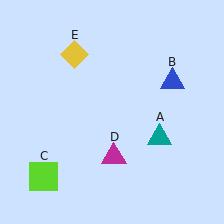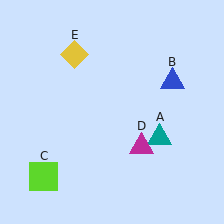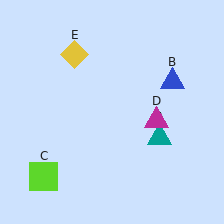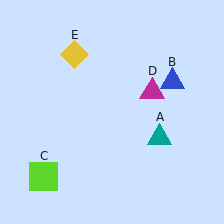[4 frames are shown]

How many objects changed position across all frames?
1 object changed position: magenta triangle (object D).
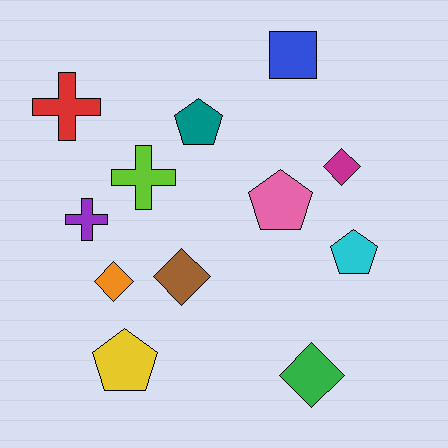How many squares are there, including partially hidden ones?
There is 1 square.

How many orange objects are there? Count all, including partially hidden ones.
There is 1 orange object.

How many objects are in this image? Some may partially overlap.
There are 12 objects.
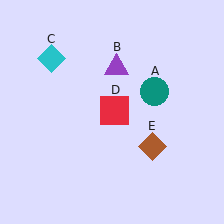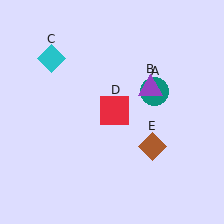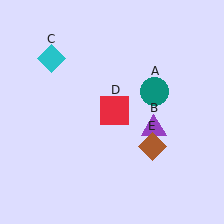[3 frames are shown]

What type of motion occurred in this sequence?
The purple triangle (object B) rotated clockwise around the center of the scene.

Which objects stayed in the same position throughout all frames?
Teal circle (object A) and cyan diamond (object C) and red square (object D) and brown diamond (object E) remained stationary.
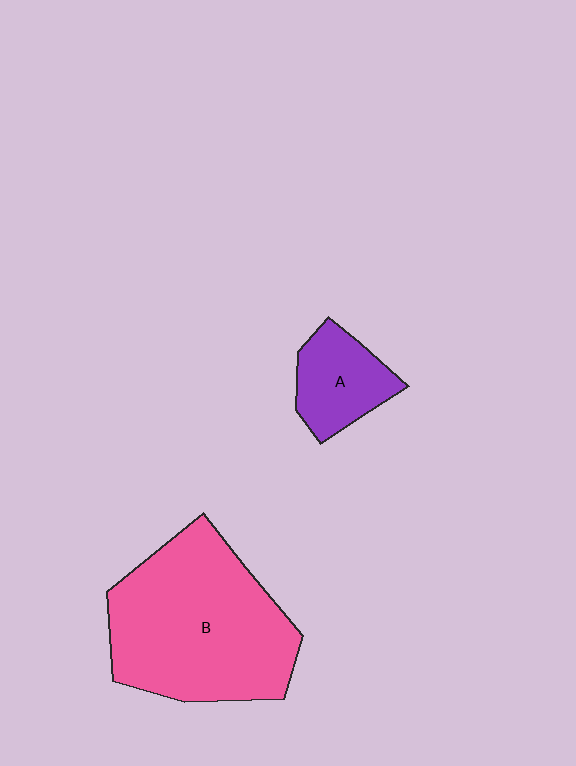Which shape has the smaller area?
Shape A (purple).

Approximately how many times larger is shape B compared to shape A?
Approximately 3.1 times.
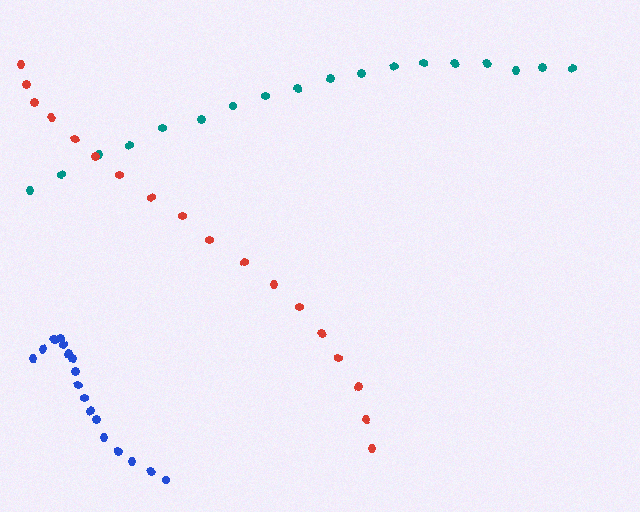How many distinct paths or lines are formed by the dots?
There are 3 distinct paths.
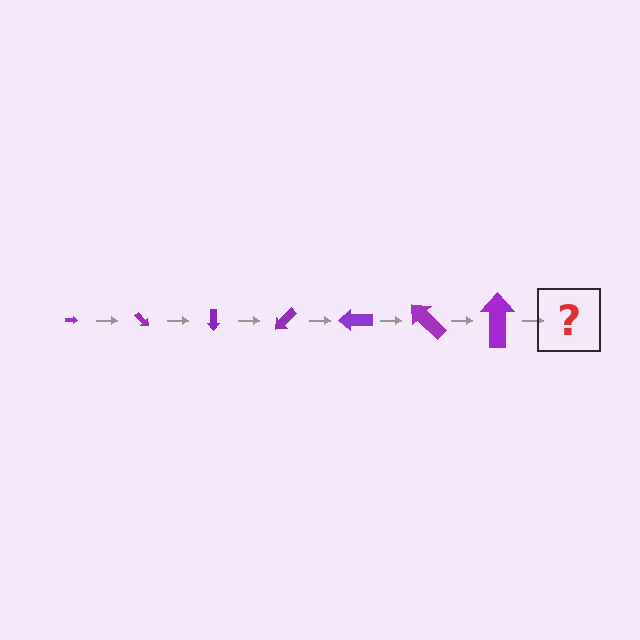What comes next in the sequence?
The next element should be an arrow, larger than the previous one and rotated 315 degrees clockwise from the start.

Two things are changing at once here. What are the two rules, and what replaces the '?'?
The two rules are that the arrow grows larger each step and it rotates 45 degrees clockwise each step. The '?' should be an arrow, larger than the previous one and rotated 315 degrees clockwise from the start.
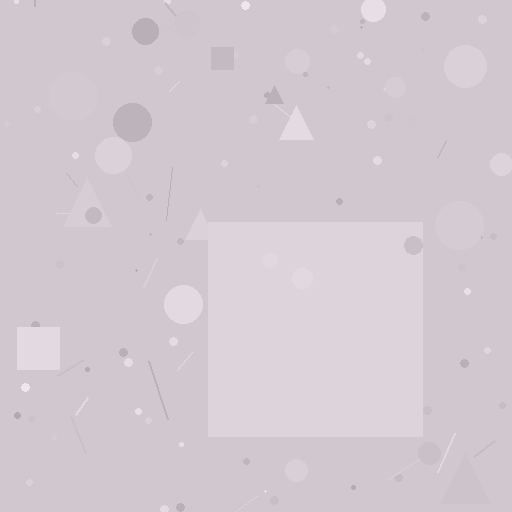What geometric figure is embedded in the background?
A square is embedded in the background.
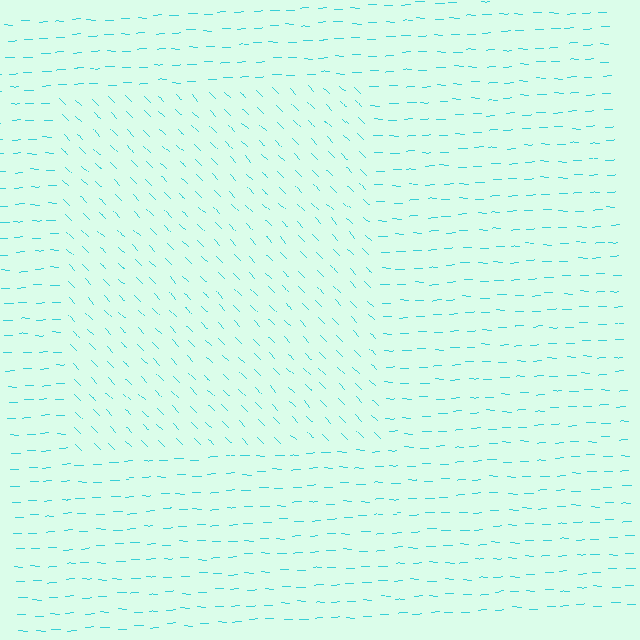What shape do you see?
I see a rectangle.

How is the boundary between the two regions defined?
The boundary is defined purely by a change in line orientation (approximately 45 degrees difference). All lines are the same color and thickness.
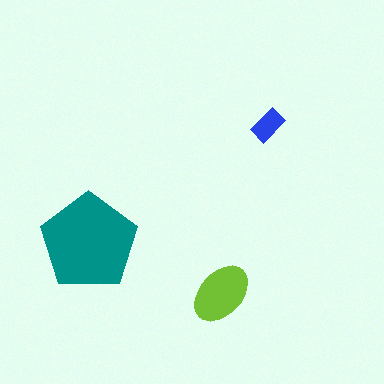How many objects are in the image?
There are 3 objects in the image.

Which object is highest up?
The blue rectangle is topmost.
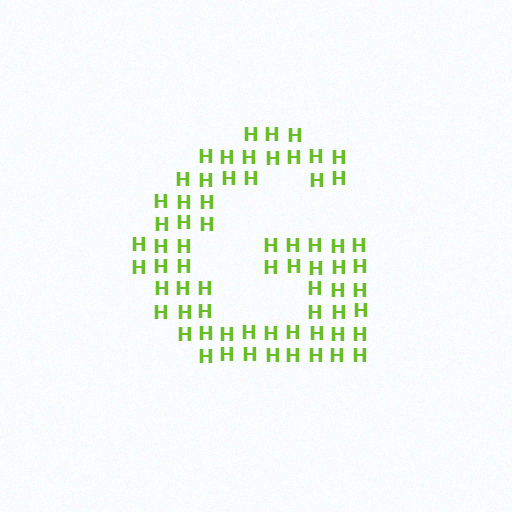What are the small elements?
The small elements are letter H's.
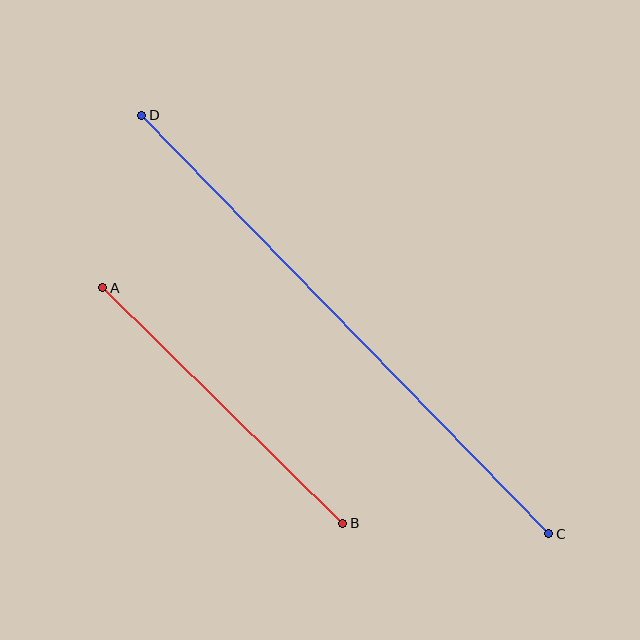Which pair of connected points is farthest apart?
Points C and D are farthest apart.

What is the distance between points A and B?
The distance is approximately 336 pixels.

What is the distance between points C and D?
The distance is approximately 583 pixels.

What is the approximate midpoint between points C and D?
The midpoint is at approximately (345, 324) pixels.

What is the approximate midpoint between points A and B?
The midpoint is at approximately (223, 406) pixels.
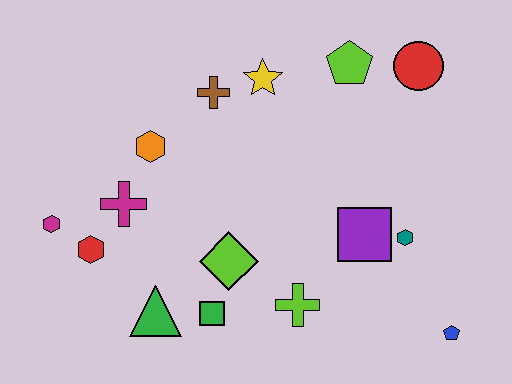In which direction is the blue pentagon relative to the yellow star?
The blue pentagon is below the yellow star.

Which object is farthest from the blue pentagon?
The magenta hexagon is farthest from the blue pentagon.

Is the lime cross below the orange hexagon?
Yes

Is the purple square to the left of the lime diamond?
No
--------------------
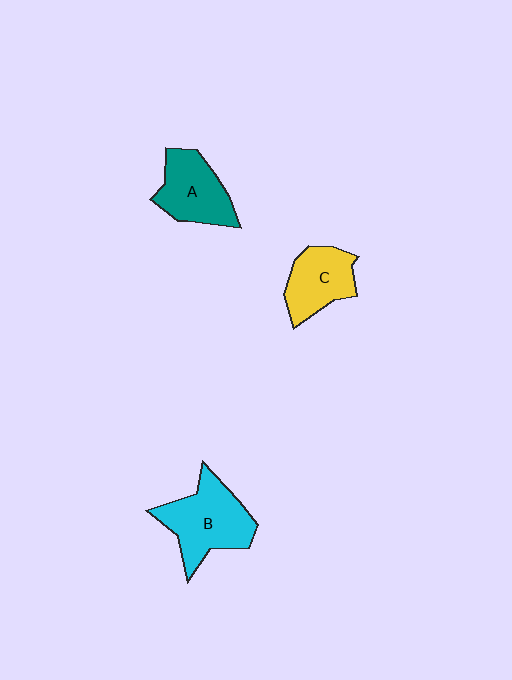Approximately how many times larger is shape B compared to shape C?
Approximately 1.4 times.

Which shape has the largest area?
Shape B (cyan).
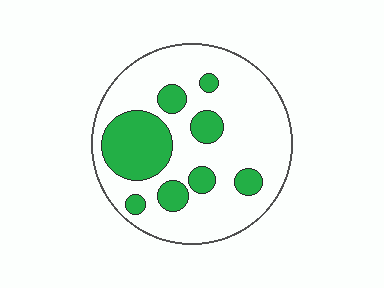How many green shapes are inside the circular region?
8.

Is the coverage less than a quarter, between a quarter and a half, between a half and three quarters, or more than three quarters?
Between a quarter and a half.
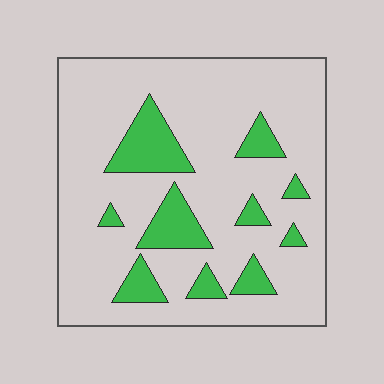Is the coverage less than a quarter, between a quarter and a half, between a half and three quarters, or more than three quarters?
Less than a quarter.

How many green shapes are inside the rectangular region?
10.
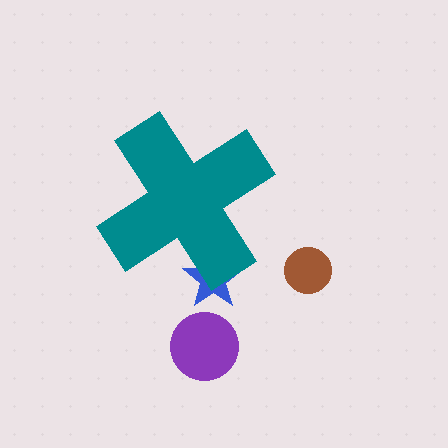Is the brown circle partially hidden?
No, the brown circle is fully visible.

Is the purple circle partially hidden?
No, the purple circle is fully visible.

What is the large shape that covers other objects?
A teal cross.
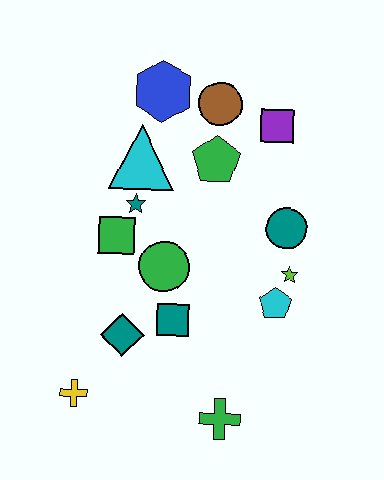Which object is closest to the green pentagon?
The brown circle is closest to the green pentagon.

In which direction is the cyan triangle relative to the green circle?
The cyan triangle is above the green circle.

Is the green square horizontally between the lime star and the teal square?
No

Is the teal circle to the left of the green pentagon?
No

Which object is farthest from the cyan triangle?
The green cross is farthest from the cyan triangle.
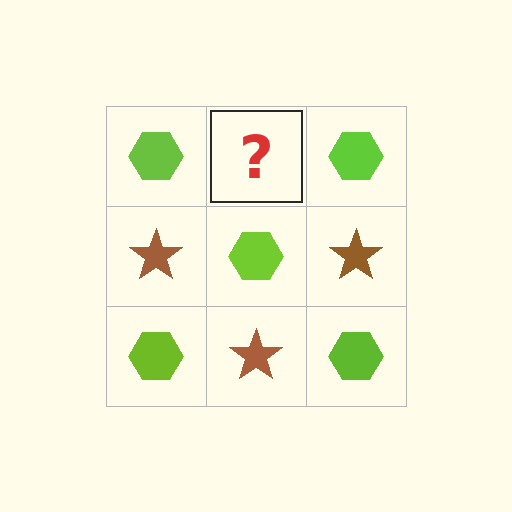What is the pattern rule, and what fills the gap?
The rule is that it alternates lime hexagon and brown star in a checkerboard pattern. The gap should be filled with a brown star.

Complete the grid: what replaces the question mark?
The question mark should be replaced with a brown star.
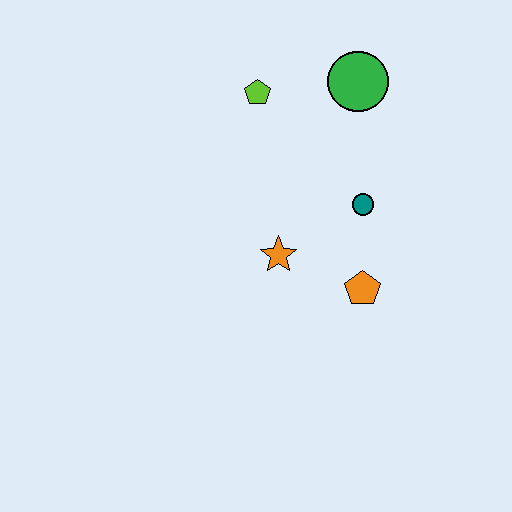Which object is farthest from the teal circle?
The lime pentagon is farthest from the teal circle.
--------------------
● **TASK INSTRUCTIONS**
Keep the images out of the copy. Repeat word for word only the lines from the one containing "[4 frames are shown]" through the one containing "[3 frames are shown]", both ends included.

● **THE RESULT**
[4 frames are shown]

How many objects changed position across all frames?
1 object changed position: magenta triangle (object D).
How many squares are there, including partially hidden ones?
There is 1 square.

How many orange objects are there? Count all, including partially hidden ones.
There is 1 orange object.

How many objects are in this image? Some may partially overlap.
There are 12 objects.
[3 frames are shown]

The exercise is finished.